• **WORK INSTRUCTIONS**:
Could you write out every record below exactly, leaving out any pictures?

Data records

— start —

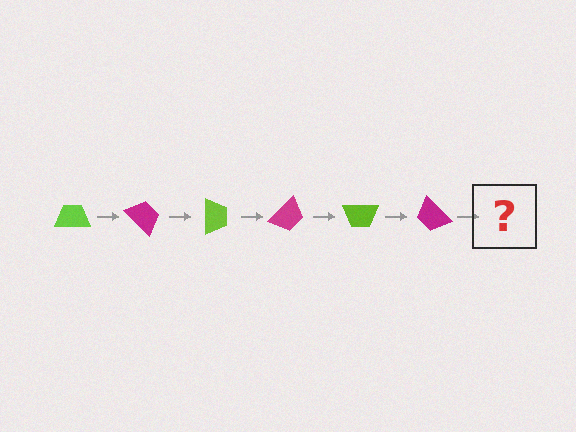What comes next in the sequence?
The next element should be a lime trapezoid, rotated 270 degrees clockwise from the start.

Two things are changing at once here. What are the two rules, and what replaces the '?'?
The two rules are that it rotates 45 degrees clockwise each step and the color cycles through lime and magenta. The '?' should be a lime trapezoid, rotated 270 degrees clockwise from the start.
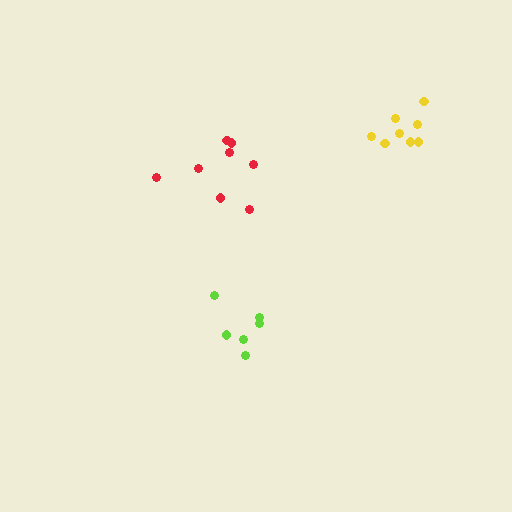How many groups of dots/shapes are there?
There are 3 groups.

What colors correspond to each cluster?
The clusters are colored: red, lime, yellow.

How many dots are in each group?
Group 1: 8 dots, Group 2: 6 dots, Group 3: 8 dots (22 total).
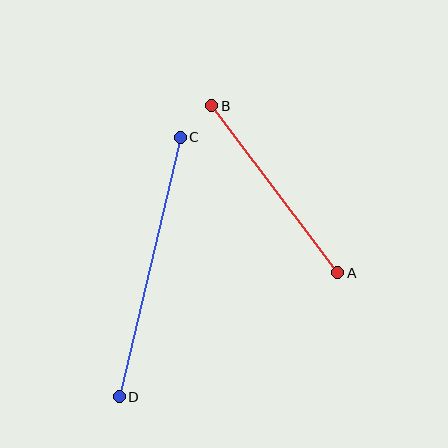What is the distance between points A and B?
The distance is approximately 209 pixels.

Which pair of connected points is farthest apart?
Points C and D are farthest apart.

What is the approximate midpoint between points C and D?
The midpoint is at approximately (150, 267) pixels.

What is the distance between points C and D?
The distance is approximately 267 pixels.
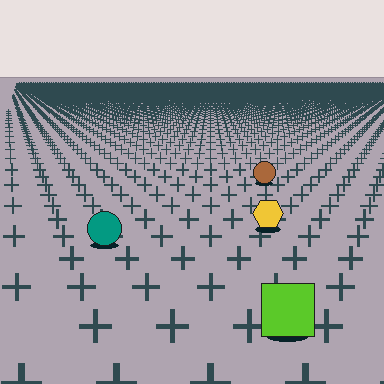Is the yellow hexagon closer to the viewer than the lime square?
No. The lime square is closer — you can tell from the texture gradient: the ground texture is coarser near it.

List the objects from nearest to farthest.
From nearest to farthest: the lime square, the teal circle, the yellow hexagon, the brown circle.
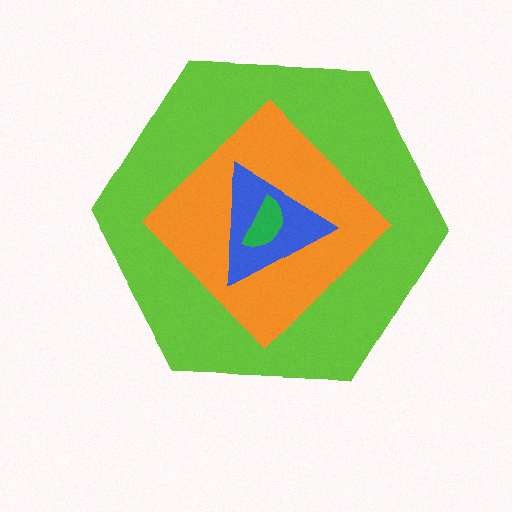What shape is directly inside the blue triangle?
The green semicircle.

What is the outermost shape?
The lime hexagon.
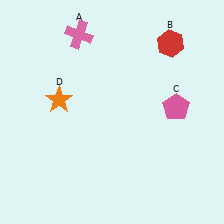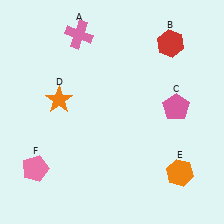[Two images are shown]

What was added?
An orange hexagon (E), a pink pentagon (F) were added in Image 2.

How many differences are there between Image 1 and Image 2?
There are 2 differences between the two images.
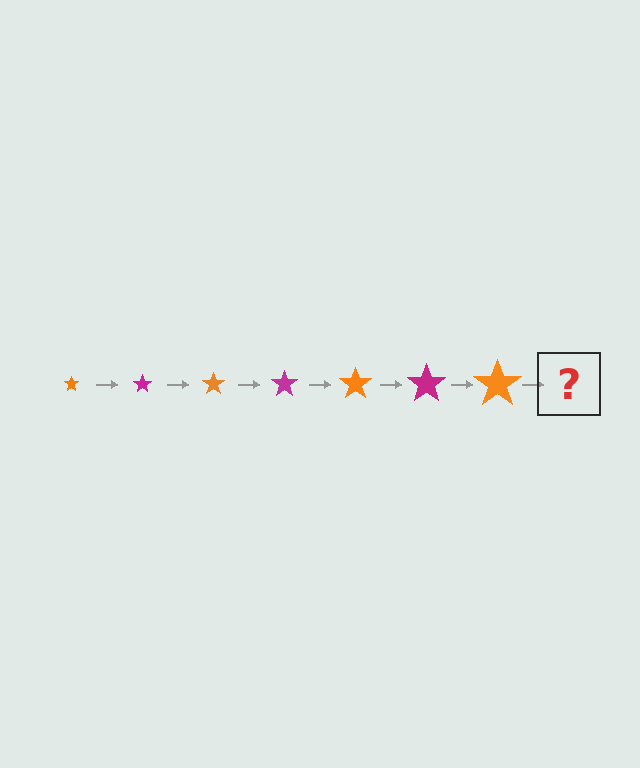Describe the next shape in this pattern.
It should be a magenta star, larger than the previous one.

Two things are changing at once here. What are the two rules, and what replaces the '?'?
The two rules are that the star grows larger each step and the color cycles through orange and magenta. The '?' should be a magenta star, larger than the previous one.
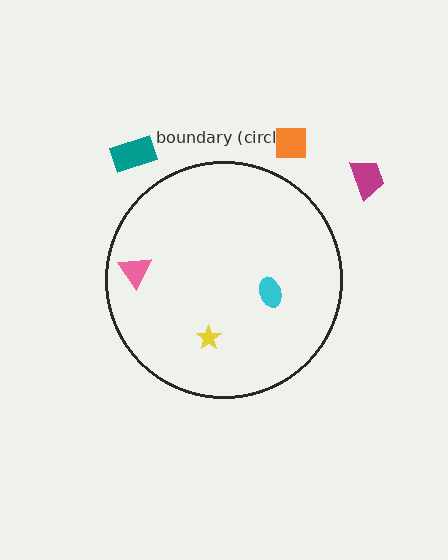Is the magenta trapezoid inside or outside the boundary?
Outside.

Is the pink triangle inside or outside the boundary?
Inside.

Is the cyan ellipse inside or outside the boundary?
Inside.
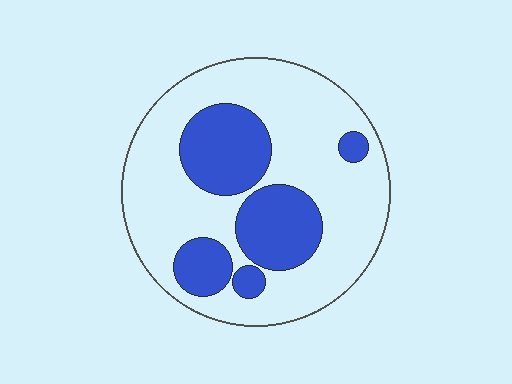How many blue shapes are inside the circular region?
5.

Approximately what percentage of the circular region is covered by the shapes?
Approximately 30%.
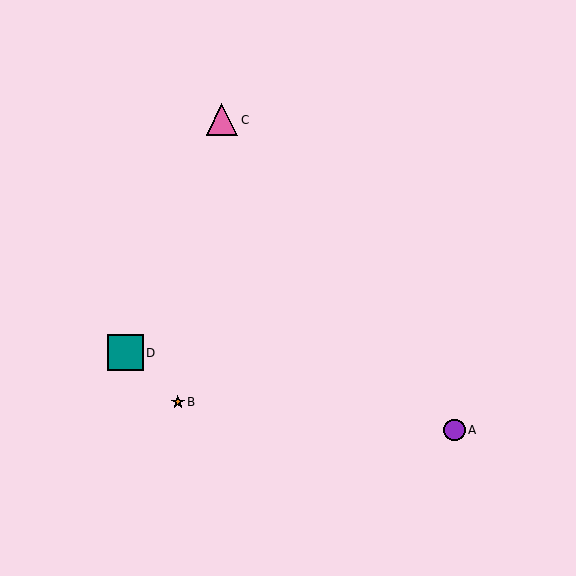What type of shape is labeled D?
Shape D is a teal square.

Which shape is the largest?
The teal square (labeled D) is the largest.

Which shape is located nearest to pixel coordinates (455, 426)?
The purple circle (labeled A) at (454, 430) is nearest to that location.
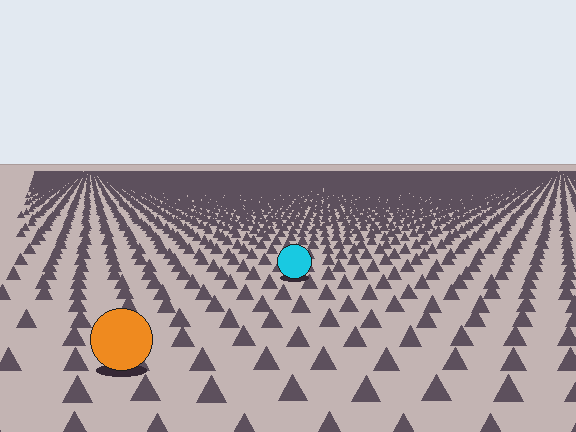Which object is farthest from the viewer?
The cyan circle is farthest from the viewer. It appears smaller and the ground texture around it is denser.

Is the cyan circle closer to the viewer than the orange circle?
No. The orange circle is closer — you can tell from the texture gradient: the ground texture is coarser near it.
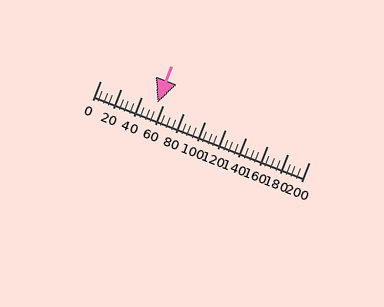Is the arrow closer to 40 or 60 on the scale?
The arrow is closer to 60.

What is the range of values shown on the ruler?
The ruler shows values from 0 to 200.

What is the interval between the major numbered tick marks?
The major tick marks are spaced 20 units apart.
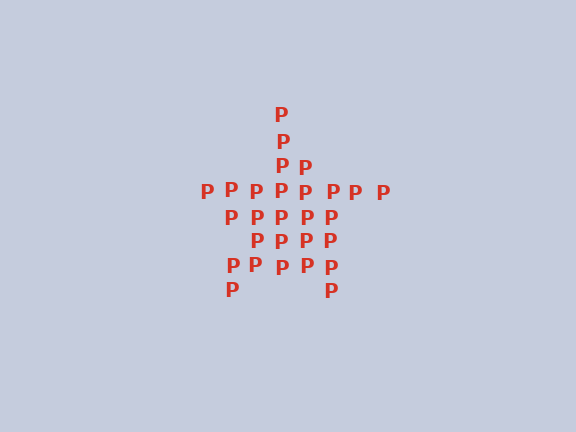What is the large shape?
The large shape is a star.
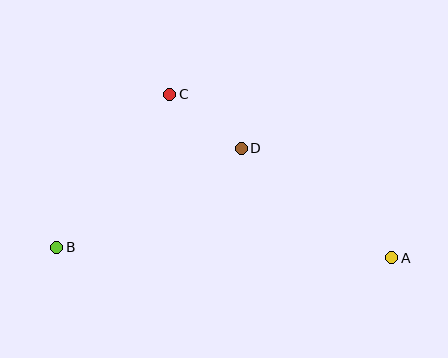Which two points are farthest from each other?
Points A and B are farthest from each other.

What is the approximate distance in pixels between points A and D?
The distance between A and D is approximately 186 pixels.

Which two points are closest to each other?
Points C and D are closest to each other.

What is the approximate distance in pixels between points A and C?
The distance between A and C is approximately 276 pixels.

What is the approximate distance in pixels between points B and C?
The distance between B and C is approximately 190 pixels.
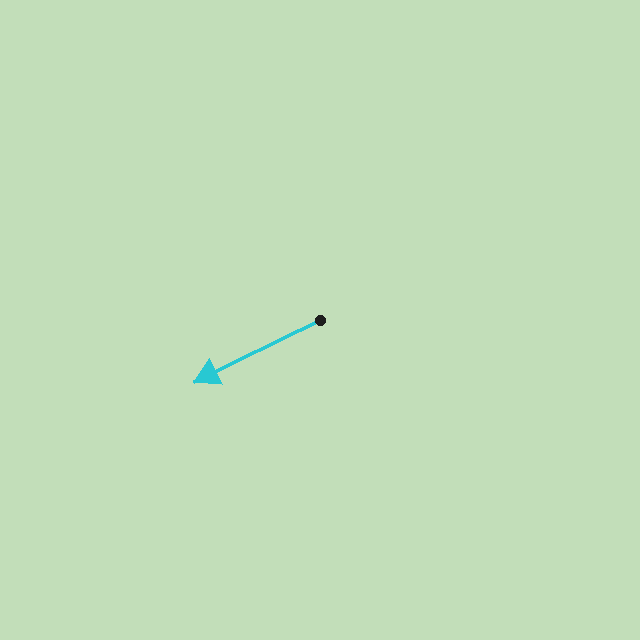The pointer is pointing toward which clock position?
Roughly 8 o'clock.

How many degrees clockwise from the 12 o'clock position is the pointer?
Approximately 244 degrees.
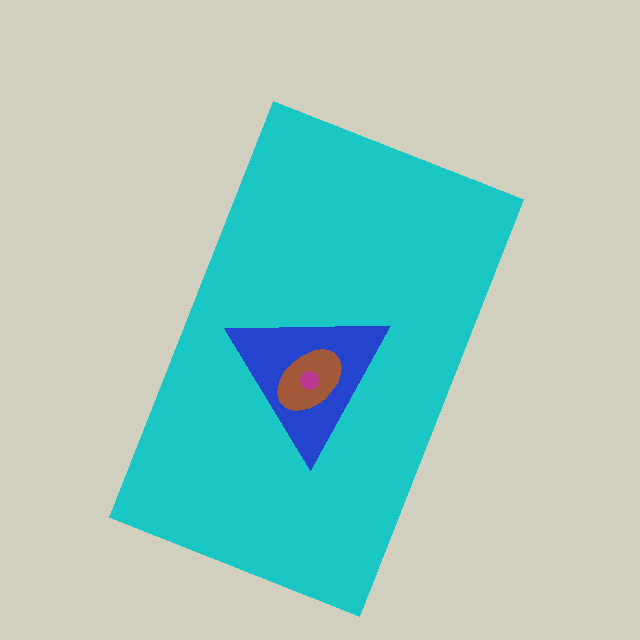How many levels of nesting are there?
4.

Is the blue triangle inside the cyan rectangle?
Yes.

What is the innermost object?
The magenta circle.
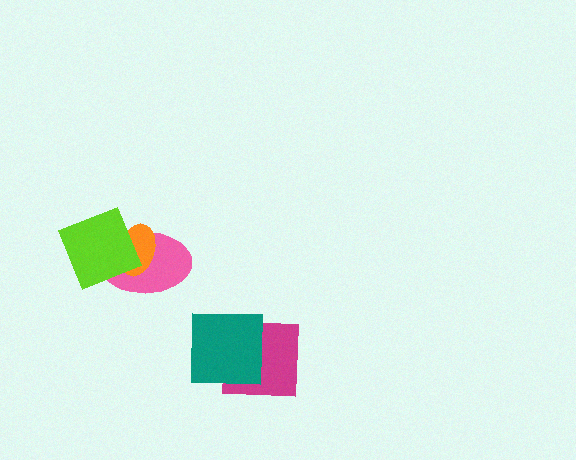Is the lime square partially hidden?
No, no other shape covers it.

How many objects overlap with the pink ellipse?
2 objects overlap with the pink ellipse.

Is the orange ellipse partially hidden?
Yes, it is partially covered by another shape.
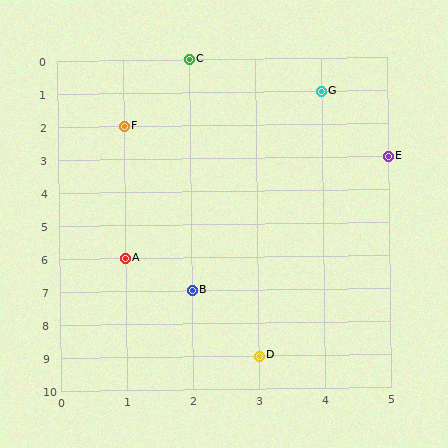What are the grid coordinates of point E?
Point E is at grid coordinates (5, 3).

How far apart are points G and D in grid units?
Points G and D are 1 column and 8 rows apart (about 8.1 grid units diagonally).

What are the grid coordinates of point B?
Point B is at grid coordinates (2, 7).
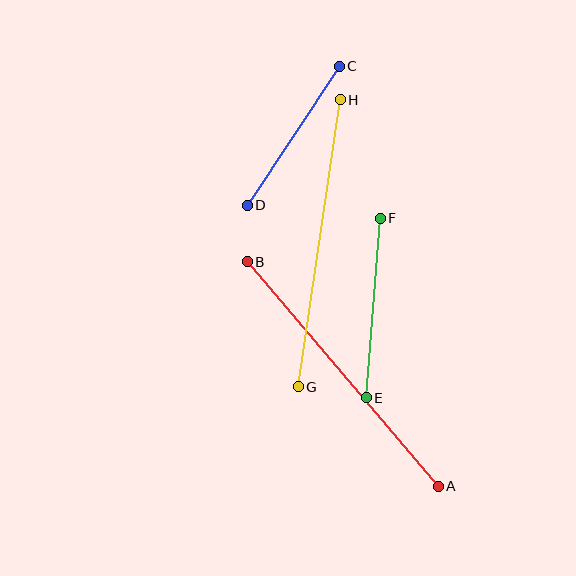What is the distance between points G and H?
The distance is approximately 290 pixels.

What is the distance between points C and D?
The distance is approximately 166 pixels.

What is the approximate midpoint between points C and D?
The midpoint is at approximately (293, 136) pixels.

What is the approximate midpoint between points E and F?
The midpoint is at approximately (373, 308) pixels.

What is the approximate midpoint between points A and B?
The midpoint is at approximately (343, 374) pixels.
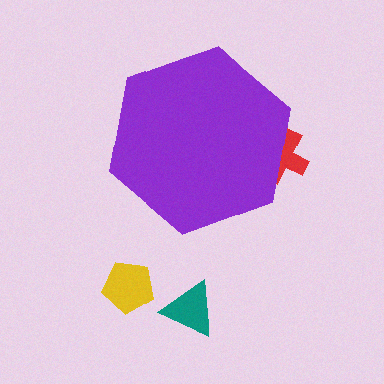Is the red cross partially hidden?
Yes, the red cross is partially hidden behind the purple hexagon.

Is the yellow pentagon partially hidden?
No, the yellow pentagon is fully visible.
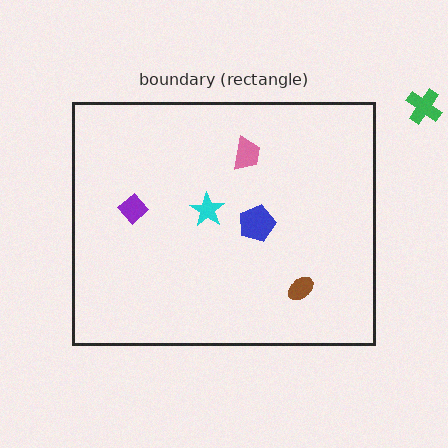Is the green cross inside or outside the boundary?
Outside.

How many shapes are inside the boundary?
5 inside, 1 outside.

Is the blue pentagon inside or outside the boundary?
Inside.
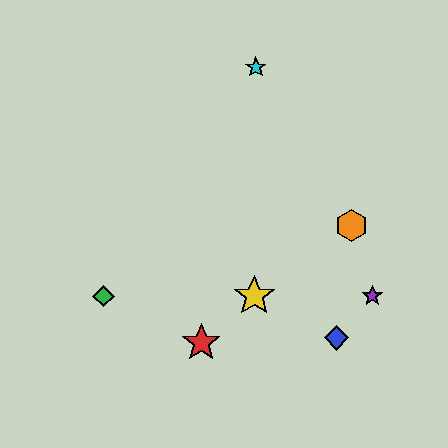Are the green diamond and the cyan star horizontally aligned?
No, the green diamond is at y≈296 and the cyan star is at y≈67.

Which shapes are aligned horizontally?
The green diamond, the yellow star, the purple star are aligned horizontally.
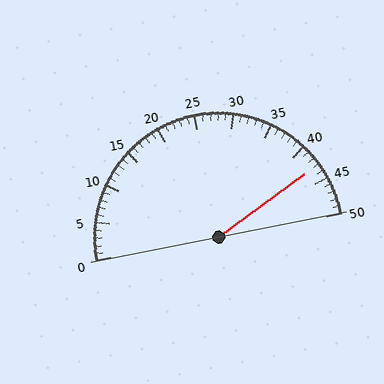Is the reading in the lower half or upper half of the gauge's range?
The reading is in the upper half of the range (0 to 50).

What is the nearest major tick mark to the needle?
The nearest major tick mark is 45.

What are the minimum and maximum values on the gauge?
The gauge ranges from 0 to 50.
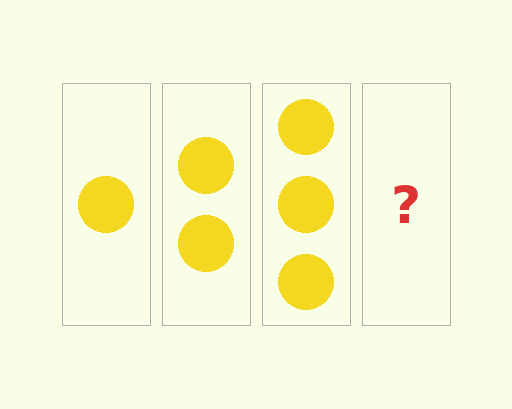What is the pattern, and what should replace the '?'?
The pattern is that each step adds one more circle. The '?' should be 4 circles.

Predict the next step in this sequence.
The next step is 4 circles.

— end —

• **SOLUTION FOR THIS PROBLEM**:
What comes next in the sequence?
The next element should be a lime trapezoid, rotated 270 degrees clockwise from the start.

Two things are changing at once here. What are the two rules, and what replaces the '?'?
The two rules are that it rotates 45 degrees clockwise each step and the color cycles through lime and magenta. The '?' should be a lime trapezoid, rotated 270 degrees clockwise from the start.
How many groups of dots/shapes are there?
There are 3 groups.

What colors correspond to each cluster?
The clusters are colored: red, lime, yellow.

How many dots are in each group?
Group 1: 8 dots, Group 2: 6 dots, Group 3: 8 dots (22 total).
What is the distance between points A and B?
The distance is approximately 209 pixels.

Which pair of connected points is farthest apart?
Points C and D are farthest apart.

What is the approximate midpoint between points C and D?
The midpoint is at approximately (150, 267) pixels.

What is the distance between points C and D?
The distance is approximately 267 pixels.
Is the yellow hexagon closer to the viewer than the lime square?
No. The lime square is closer — you can tell from the texture gradient: the ground texture is coarser near it.

List the objects from nearest to farthest.
From nearest to farthest: the lime square, the teal circle, the yellow hexagon, the brown circle.
What shape is directly inside the blue triangle?
The green semicircle.

What is the outermost shape?
The lime hexagon.
[Two images are shown]

What was added?
An orange hexagon (E), a pink pentagon (F) were added in Image 2.

How many differences are there between Image 1 and Image 2?
There are 2 differences between the two images.
Describe the next shape in this pattern.
It should be a magenta star, larger than the previous one.

Two things are changing at once here. What are the two rules, and what replaces the '?'?
The two rules are that the star grows larger each step and the color cycles through orange and magenta. The '?' should be a magenta star, larger than the previous one.
Is the magenta trapezoid inside or outside the boundary?
Outside.

Is the pink triangle inside or outside the boundary?
Inside.

Is the cyan ellipse inside or outside the boundary?
Inside.
How many blue shapes are inside the circular region?
5.

Approximately what percentage of the circular region is covered by the shapes?
Approximately 30%.
What type of shape is labeled D?
Shape D is a teal square.

Which shape is the largest?
The teal square (labeled D) is the largest.

Which shape is located nearest to pixel coordinates (455, 426)?
The purple circle (labeled A) at (454, 430) is nearest to that location.
Which object is farthest from the viewer?
The cyan circle is farthest from the viewer. It appears smaller and the ground texture around it is denser.

Is the cyan circle closer to the viewer than the orange circle?
No. The orange circle is closer — you can tell from the texture gradient: the ground texture is coarser near it.
Is the arrow closer to 40 or 60 on the scale?
The arrow is closer to 60.

What is the range of values shown on the ruler?
The ruler shows values from 0 to 200.

What is the interval between the major numbered tick marks?
The major tick marks are spaced 20 units apart.
What is the large shape?
The large shape is a star.
Which two points are farthest from each other?
Points A and B are farthest from each other.

What is the approximate distance in pixels between points A and D?
The distance between A and D is approximately 186 pixels.

Which two points are closest to each other?
Points C and D are closest to each other.

What is the approximate distance in pixels between points A and C?
The distance between A and C is approximately 276 pixels.

What is the approximate distance in pixels between points B and C?
The distance between B and C is approximately 190 pixels.
The pointer is pointing toward which clock position?
Roughly 8 o'clock.

How many degrees clockwise from the 12 o'clock position is the pointer?
Approximately 244 degrees.
How many levels of nesting are there?
4.

Is the blue triangle inside the cyan rectangle?
Yes.

What is the innermost object?
The magenta circle.
Is the lime square partially hidden?
No, no other shape covers it.

How many objects overlap with the pink ellipse?
2 objects overlap with the pink ellipse.

Is the orange ellipse partially hidden?
Yes, it is partially covered by another shape.
What are the grid coordinates of point E?
Point E is at grid coordinates (5, 3).

How far apart are points G and D in grid units?
Points G and D are 1 column and 8 rows apart (about 8.1 grid units diagonally).

What are the grid coordinates of point B?
Point B is at grid coordinates (2, 7).
What is the distance between points G and H?
The distance is approximately 290 pixels.

What is the distance between points C and D?
The distance is approximately 166 pixels.

What is the approximate midpoint between points C and D?
The midpoint is at approximately (293, 136) pixels.

What is the approximate midpoint between points E and F?
The midpoint is at approximately (373, 308) pixels.

What is the approximate midpoint between points A and B?
The midpoint is at approximately (343, 374) pixels.
Is the red cross partially hidden?
Yes, the red cross is partially hidden behind the purple hexagon.

Is the yellow pentagon partially hidden?
No, the yellow pentagon is fully visible.
Is the green cross inside or outside the boundary?
Outside.

How many shapes are inside the boundary?
5 inside, 1 outside.

Is the blue pentagon inside or outside the boundary?
Inside.
Are the green diamond and the cyan star horizontally aligned?
No, the green diamond is at y≈296 and the cyan star is at y≈67.

Which shapes are aligned horizontally?
The green diamond, the yellow star, the purple star are aligned horizontally.
Is the reading in the lower half or upper half of the gauge's range?
The reading is in the upper half of the range (0 to 50).

What is the nearest major tick mark to the needle?
The nearest major tick mark is 45.

What are the minimum and maximum values on the gauge?
The gauge ranges from 0 to 50.
What is the pattern, and what should replace the '?'?
The pattern is that each step adds one more circle. The '?' should be 4 circles.

Predict the next step in this sequence.
The next step is 4 circles.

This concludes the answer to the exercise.